Every line of the material that follows must be printed again exactly.

......

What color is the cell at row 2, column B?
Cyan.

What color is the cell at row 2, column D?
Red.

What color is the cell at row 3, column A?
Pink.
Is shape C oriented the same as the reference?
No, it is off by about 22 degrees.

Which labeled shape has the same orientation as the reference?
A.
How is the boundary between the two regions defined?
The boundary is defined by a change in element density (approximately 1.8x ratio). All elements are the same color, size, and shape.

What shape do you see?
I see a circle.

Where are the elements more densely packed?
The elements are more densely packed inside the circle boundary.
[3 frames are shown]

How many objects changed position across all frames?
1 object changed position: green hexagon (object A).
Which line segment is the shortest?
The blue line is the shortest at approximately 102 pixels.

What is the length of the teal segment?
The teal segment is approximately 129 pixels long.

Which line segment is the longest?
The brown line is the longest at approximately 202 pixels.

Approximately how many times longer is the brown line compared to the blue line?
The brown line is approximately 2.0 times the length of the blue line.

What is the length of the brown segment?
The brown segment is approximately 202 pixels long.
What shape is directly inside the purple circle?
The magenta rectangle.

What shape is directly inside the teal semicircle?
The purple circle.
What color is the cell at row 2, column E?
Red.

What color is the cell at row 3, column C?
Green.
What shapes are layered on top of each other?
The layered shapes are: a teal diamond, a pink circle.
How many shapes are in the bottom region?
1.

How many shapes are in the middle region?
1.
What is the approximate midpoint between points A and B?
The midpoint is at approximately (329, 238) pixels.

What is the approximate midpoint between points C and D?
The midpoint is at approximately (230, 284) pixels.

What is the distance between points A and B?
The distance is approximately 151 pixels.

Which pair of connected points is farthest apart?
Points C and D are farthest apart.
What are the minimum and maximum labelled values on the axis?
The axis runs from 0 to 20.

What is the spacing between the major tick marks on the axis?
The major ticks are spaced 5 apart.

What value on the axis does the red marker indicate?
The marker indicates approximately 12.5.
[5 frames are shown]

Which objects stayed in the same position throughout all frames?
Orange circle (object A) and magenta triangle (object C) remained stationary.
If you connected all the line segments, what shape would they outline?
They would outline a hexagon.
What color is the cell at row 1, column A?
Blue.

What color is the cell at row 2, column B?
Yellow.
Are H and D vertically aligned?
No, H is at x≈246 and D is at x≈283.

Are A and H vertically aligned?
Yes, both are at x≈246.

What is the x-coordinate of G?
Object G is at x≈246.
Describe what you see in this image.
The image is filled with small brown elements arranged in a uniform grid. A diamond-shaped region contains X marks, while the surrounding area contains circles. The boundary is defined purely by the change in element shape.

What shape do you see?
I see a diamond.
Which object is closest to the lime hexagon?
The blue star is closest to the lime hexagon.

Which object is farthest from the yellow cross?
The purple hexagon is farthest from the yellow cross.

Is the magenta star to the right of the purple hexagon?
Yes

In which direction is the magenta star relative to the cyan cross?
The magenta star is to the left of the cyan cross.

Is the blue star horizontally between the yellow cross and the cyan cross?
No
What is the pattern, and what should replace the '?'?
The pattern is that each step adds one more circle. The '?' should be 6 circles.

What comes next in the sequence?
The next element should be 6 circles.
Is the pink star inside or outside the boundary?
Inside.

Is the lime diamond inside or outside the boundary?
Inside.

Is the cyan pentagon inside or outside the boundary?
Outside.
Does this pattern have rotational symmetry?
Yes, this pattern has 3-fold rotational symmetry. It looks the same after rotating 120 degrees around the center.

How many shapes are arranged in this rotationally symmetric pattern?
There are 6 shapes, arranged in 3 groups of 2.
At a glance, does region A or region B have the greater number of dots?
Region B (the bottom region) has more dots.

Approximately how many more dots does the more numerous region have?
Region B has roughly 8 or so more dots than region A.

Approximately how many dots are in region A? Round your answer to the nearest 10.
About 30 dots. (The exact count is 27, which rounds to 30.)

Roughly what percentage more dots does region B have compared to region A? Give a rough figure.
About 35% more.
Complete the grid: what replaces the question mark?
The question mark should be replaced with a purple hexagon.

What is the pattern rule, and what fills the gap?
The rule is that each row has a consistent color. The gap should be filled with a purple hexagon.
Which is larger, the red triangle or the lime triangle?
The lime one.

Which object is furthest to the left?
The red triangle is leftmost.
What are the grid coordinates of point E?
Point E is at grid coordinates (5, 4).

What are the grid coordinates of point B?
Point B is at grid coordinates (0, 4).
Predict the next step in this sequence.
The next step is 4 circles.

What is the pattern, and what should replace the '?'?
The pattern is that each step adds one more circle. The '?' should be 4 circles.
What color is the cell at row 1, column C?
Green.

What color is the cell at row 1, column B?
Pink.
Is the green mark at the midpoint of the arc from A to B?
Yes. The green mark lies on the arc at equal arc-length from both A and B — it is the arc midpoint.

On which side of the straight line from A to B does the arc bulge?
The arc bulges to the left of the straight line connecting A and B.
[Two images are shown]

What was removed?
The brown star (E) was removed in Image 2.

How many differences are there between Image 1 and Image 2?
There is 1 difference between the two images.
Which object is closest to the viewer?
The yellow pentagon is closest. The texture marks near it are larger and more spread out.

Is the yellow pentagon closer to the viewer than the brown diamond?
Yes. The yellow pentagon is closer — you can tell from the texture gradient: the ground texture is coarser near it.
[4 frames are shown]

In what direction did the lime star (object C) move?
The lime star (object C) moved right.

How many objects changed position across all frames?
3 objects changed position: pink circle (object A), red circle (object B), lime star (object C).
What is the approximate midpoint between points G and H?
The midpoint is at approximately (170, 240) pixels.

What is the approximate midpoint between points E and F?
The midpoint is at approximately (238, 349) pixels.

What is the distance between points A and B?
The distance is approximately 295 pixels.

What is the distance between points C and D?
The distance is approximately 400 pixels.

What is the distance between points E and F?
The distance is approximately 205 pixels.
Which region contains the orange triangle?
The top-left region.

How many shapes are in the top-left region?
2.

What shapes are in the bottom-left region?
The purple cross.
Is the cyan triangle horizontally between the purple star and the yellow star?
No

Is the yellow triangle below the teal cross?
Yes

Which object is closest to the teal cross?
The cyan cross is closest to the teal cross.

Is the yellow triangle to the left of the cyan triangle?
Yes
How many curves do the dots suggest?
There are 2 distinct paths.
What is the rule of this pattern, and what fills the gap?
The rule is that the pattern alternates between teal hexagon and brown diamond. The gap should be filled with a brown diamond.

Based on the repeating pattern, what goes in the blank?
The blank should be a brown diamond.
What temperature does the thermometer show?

......

→ **Result of this task**:
What color is the cell at row 2, column B?
Cyan.

What color is the cell at row 2, column D?
Red.

What color is the cell at row 3, column A?
Pink.
Is shape C oriented the same as the reference?
No, it is off by about 22 degrees.

Which labeled shape has the same orientation as the reference?
A.
How is the boundary between the two regions defined?
The boundary is defined by a change in element density (approximately 1.8x ratio). All elements are the same color, size, and shape.

What shape do you see?
I see a circle.

Where are the elements more densely packed?
The elements are more densely packed inside the circle boundary.
[3 frames are shown]

How many objects changed position across all frames?
1 object changed position: green hexagon (object A).
Which line segment is the shortest?
The blue line is the shortest at approximately 102 pixels.

What is the length of the teal segment?
The teal segment is approximately 129 pixels long.

Which line segment is the longest?
The brown line is the longest at approximately 202 pixels.

Approximately how many times longer is the brown line compared to the blue line?
The brown line is approximately 2.0 times the length of the blue line.

What is the length of the brown segment?
The brown segment is approximately 202 pixels long.
What shape is directly inside the purple circle?
The magenta rectangle.

What shape is directly inside the teal semicircle?
The purple circle.
What color is the cell at row 2, column E?
Red.

What color is the cell at row 3, column C?
Green.
What shapes are layered on top of each other?
The layered shapes are: a teal diamond, a pink circle.
How many shapes are in the bottom region?
1.

How many shapes are in the middle region?
1.
What is the approximate midpoint between points A and B?
The midpoint is at approximately (329, 238) pixels.

What is the approximate midpoint between points C and D?
The midpoint is at approximately (230, 284) pixels.

What is the distance between points A and B?
The distance is approximately 151 pixels.

Which pair of connected points is farthest apart?
Points C and D are farthest apart.
What are the minimum and maximum labelled values on the axis?
The axis runs from 0 to 20.

What is the spacing between the major tick marks on the axis?
The major ticks are spaced 5 apart.

What value on the axis does the red marker indicate?
The marker indicates approximately 12.5.
[5 frames are shown]

Which objects stayed in the same position throughout all frames?
Orange circle (object A) and magenta triangle (object C) remained stationary.
If you connected all the line segments, what shape would they outline?
They would outline a hexagon.
What color is the cell at row 1, column A?
Blue.

What color is the cell at row 2, column B?
Yellow.
Are H and D vertically aligned?
No, H is at x≈246 and D is at x≈283.

Are A and H vertically aligned?
Yes, both are at x≈246.

What is the x-coordinate of G?
Object G is at x≈246.
Describe what you see in this image.
The image is filled with small brown elements arranged in a uniform grid. A diamond-shaped region contains X marks, while the surrounding area contains circles. The boundary is defined purely by the change in element shape.

What shape do you see?
I see a diamond.
Which object is closest to the lime hexagon?
The blue star is closest to the lime hexagon.

Which object is farthest from the yellow cross?
The purple hexagon is farthest from the yellow cross.

Is the magenta star to the right of the purple hexagon?
Yes

In which direction is the magenta star relative to the cyan cross?
The magenta star is to the left of the cyan cross.

Is the blue star horizontally between the yellow cross and the cyan cross?
No
What is the pattern, and what should replace the '?'?
The pattern is that each step adds one more circle. The '?' should be 6 circles.

What comes next in the sequence?
The next element should be 6 circles.
Is the pink star inside or outside the boundary?
Inside.

Is the lime diamond inside or outside the boundary?
Inside.

Is the cyan pentagon inside or outside the boundary?
Outside.
Does this pattern have rotational symmetry?
Yes, this pattern has 3-fold rotational symmetry. It looks the same after rotating 120 degrees around the center.

How many shapes are arranged in this rotationally symmetric pattern?
There are 6 shapes, arranged in 3 groups of 2.
At a glance, does region A or region B have the greater number of dots?
Region B (the bottom region) has more dots.

Approximately how many more dots does the more numerous region have?
Region B has roughly 8 or so more dots than region A.

Approximately how many dots are in region A? Round your answer to the nearest 10.
About 30 dots. (The exact count is 27, which rounds to 30.)

Roughly what percentage more dots does region B have compared to region A? Give a rough figure.
About 35% more.
Complete the grid: what replaces the question mark?
The question mark should be replaced with a purple hexagon.

What is the pattern rule, and what fills the gap?
The rule is that each row has a consistent color. The gap should be filled with a purple hexagon.
Which is larger, the red triangle or the lime triangle?
The lime one.

Which object is furthest to the left?
The red triangle is leftmost.
What are the grid coordinates of point E?
Point E is at grid coordinates (5, 4).

What are the grid coordinates of point B?
Point B is at grid coordinates (0, 4).
Predict the next step in this sequence.
The next step is 4 circles.

What is the pattern, and what should replace the '?'?
The pattern is that each step adds one more circle. The '?' should be 4 circles.
What color is the cell at row 1, column C?
Green.

What color is the cell at row 1, column B?
Pink.
Is the green mark at the midpoint of the arc from A to B?
Yes. The green mark lies on the arc at equal arc-length from both A and B — it is the arc midpoint.

On which side of the straight line from A to B does the arc bulge?
The arc bulges to the left of the straight line connecting A and B.
[Two images are shown]

What was removed?
The brown star (E) was removed in Image 2.

How many differences are there between Image 1 and Image 2?
There is 1 difference between the two images.
Which object is closest to the viewer?
The yellow pentagon is closest. The texture marks near it are larger and more spread out.

Is the yellow pentagon closer to the viewer than the brown diamond?
Yes. The yellow pentagon is closer — you can tell from the texture gradient: the ground texture is coarser near it.
[4 frames are shown]

In what direction did the lime star (object C) move?
The lime star (object C) moved right.

How many objects changed position across all frames?
3 objects changed position: pink circle (object A), red circle (object B), lime star (object C).
What is the approximate midpoint between points G and H?
The midpoint is at approximately (170, 240) pixels.

What is the approximate midpoint between points E and F?
The midpoint is at approximately (238, 349) pixels.

What is the distance between points A and B?
The distance is approximately 295 pixels.

What is the distance between points C and D?
The distance is approximately 400 pixels.

What is the distance between points E and F?
The distance is approximately 205 pixels.
Which region contains the orange triangle?
The top-left region.

How many shapes are in the top-left region?
2.

What shapes are in the bottom-left region?
The purple cross.
Is the cyan triangle horizontally between the purple star and the yellow star?
No

Is the yellow triangle below the teal cross?
Yes

Which object is closest to the teal cross?
The cyan cross is closest to the teal cross.

Is the yellow triangle to the left of the cyan triangle?
Yes
How many curves do the dots suggest?
There are 2 distinct paths.
What is the rule of this pattern, and what fills the gap?
The rule is that the pattern alternates between teal hexagon and brown diamond. The gap should be filled with a brown diamond.

Based on the repeating pattern, what goes in the blank?
The blank should be a brown diamond.
What temperature does the thermometer show?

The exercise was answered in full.